• [EXERCISE PROMPT]:
All of the data should be output character for character, except the pictures.

• [GIVEN DATA]:
::::::::

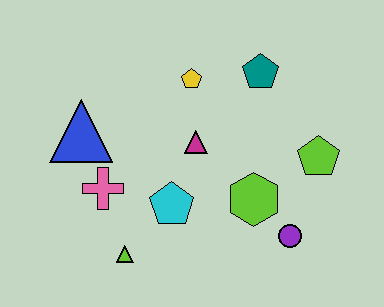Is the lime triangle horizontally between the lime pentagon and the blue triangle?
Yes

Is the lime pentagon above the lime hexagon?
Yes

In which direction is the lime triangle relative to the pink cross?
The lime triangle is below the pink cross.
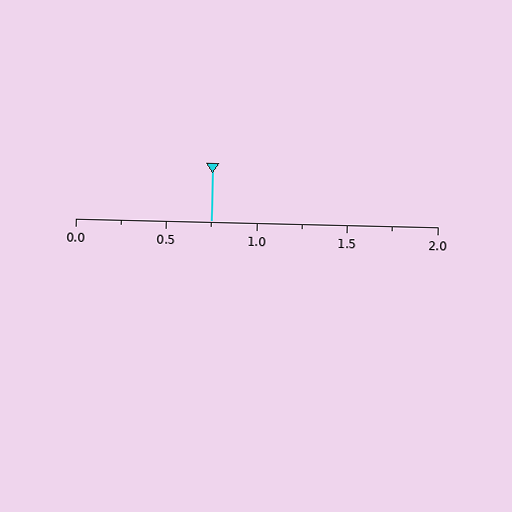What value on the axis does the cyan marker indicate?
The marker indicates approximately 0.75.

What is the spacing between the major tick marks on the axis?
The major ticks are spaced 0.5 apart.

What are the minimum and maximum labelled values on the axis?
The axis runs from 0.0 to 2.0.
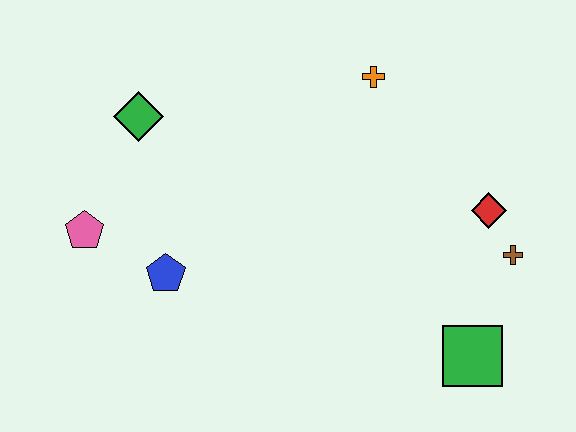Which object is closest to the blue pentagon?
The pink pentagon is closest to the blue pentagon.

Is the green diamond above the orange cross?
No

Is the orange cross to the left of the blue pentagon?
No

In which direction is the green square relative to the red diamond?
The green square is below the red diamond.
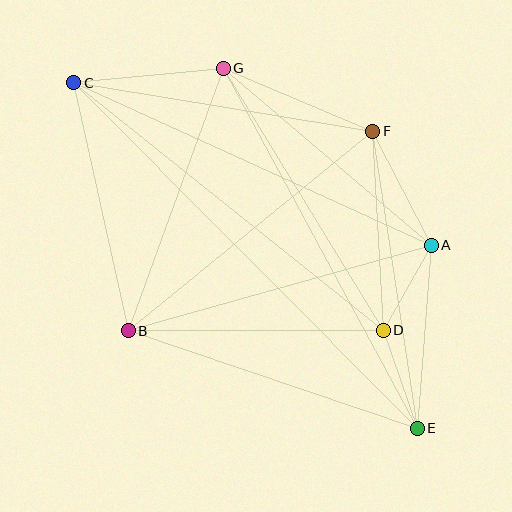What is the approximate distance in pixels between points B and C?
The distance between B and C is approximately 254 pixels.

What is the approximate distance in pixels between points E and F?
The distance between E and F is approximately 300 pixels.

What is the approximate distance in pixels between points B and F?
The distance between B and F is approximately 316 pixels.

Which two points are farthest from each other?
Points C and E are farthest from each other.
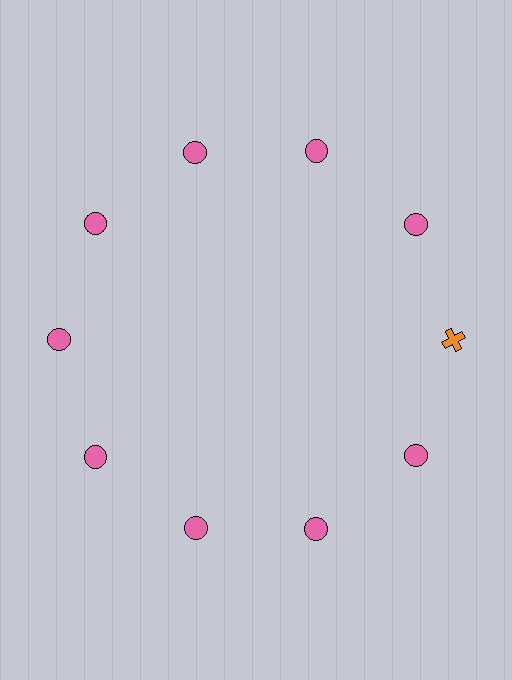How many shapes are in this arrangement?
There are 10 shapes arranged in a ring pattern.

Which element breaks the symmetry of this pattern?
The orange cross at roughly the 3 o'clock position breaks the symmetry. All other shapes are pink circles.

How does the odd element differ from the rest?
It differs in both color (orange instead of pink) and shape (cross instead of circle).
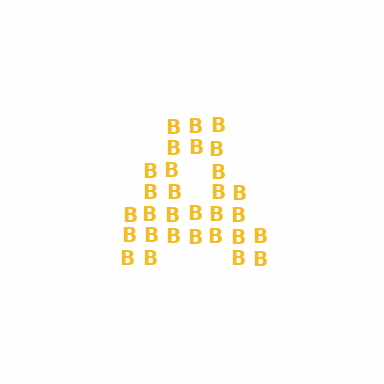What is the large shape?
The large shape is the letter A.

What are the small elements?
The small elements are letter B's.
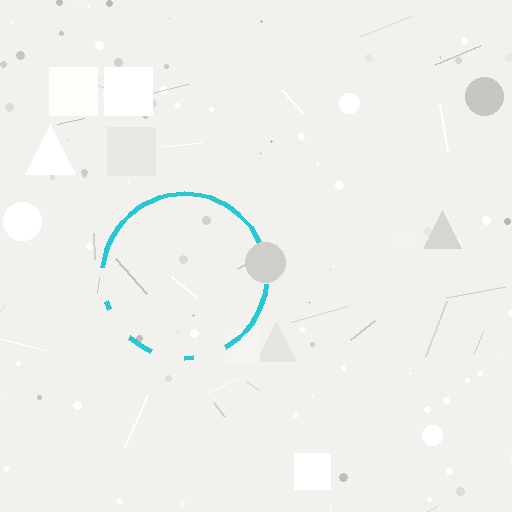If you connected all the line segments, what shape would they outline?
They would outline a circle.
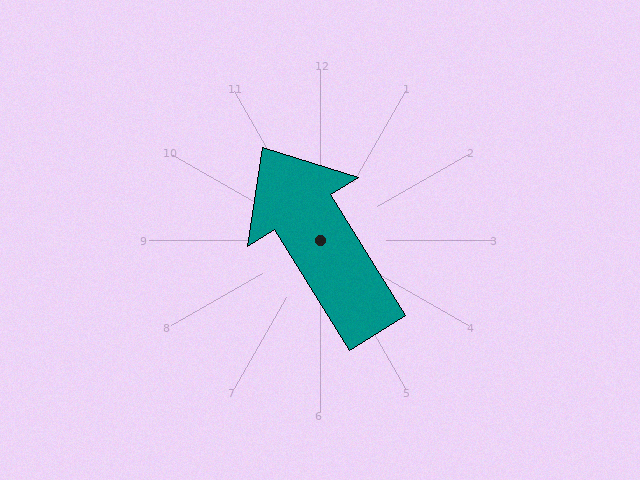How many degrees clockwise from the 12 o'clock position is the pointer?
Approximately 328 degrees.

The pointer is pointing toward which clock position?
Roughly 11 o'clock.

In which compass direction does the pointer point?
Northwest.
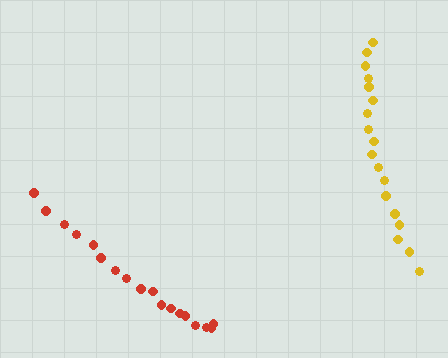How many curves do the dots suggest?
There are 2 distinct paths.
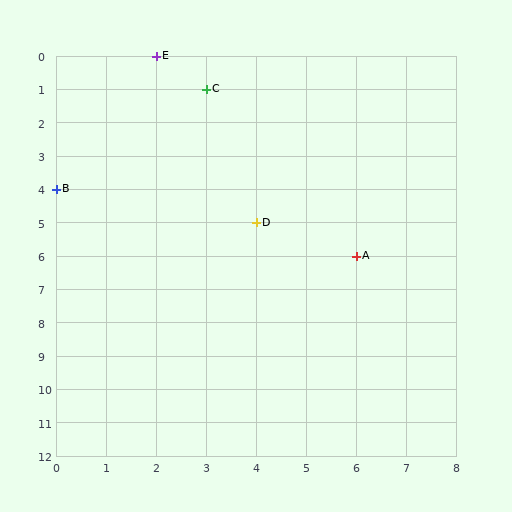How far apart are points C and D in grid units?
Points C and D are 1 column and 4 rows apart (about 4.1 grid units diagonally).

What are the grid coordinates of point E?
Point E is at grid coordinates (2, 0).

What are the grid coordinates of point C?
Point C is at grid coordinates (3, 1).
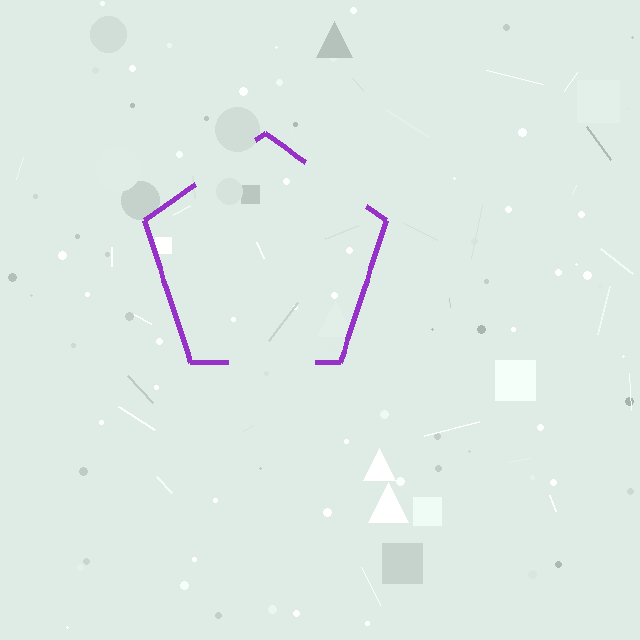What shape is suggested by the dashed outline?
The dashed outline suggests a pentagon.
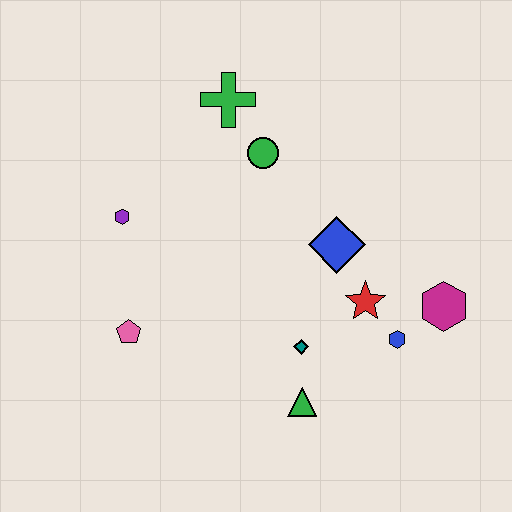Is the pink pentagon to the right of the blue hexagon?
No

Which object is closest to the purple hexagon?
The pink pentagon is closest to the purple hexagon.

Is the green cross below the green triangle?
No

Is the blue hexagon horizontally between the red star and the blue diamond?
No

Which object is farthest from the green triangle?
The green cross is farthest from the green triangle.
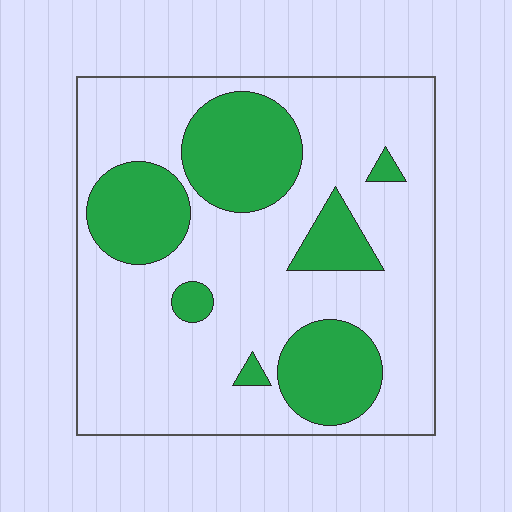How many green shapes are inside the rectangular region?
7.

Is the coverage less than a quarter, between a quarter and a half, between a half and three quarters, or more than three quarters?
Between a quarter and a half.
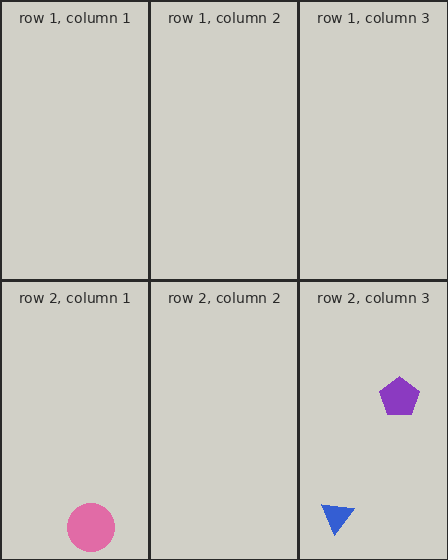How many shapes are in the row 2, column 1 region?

::::::::

• [EXERCISE SOLUTION]:
Is the lime triangle horizontally between the lime pentagon and the blue triangle?
Yes

Is the lime pentagon above the lime hexagon?
Yes

In which direction is the lime triangle relative to the pink cross?
The lime triangle is below the pink cross.
What value on the axis does the cyan marker indicate?
The marker indicates approximately 0.75.

What is the spacing between the major tick marks on the axis?
The major ticks are spaced 0.5 apart.

What are the minimum and maximum labelled values on the axis?
The axis runs from 0.0 to 2.0.
Which object is closest to the blue pentagon?
The pink pentagon is closest to the blue pentagon.

Is the green diamond above the orange cross?
No

Is the orange cross to the left of the blue pentagon?
No

In which direction is the green square relative to the red diamond?
The green square is below the red diamond.
What is the approximate distance in pixels between points B and C?
The distance between B and C is approximately 254 pixels.

What is the approximate distance in pixels between points E and F?
The distance between E and F is approximately 300 pixels.

What is the approximate distance in pixels between points B and F?
The distance between B and F is approximately 316 pixels.

Which two points are farthest from each other?
Points C and E are farthest from each other.
How many shapes are in this arrangement?
There are 10 shapes arranged in a ring pattern.

Which element breaks the symmetry of this pattern?
The orange cross at roughly the 3 o'clock position breaks the symmetry. All other shapes are pink circles.

How does the odd element differ from the rest?
It differs in both color (orange instead of pink) and shape (cross instead of circle).
What is the large shape?
The large shape is the letter A.

What are the small elements?
The small elements are letter B's.
If you connected all the line segments, what shape would they outline?
They would outline a circle.
How many degrees clockwise from the 12 o'clock position is the pointer?
Approximately 328 degrees.

The pointer is pointing toward which clock position?
Roughly 11 o'clock.

In which compass direction does the pointer point?
Northwest.
How many curves do the dots suggest?
There are 2 distinct paths.
How far apart are points C and D in grid units?
Points C and D are 1 column and 4 rows apart (about 4.1 grid units diagonally).

What are the grid coordinates of point E?
Point E is at grid coordinates (2, 0).

What are the grid coordinates of point C?
Point C is at grid coordinates (3, 1).
What shape is suggested by the dashed outline?
The dashed outline suggests a pentagon.
Is the pink pentagon to the right of the blue hexagon?
No

Which object is closest to the purple hexagon?
The pink pentagon is closest to the purple hexagon.

Is the green cross below the green triangle?
No

Is the blue hexagon horizontally between the red star and the blue diamond?
No

Which object is farthest from the green triangle?
The green cross is farthest from the green triangle.
How many green shapes are inside the rectangular region?
7.

Is the coverage less than a quarter, between a quarter and a half, between a half and three quarters, or more than three quarters?
Between a quarter and a half.
How many shapes are in the row 2, column 1 region?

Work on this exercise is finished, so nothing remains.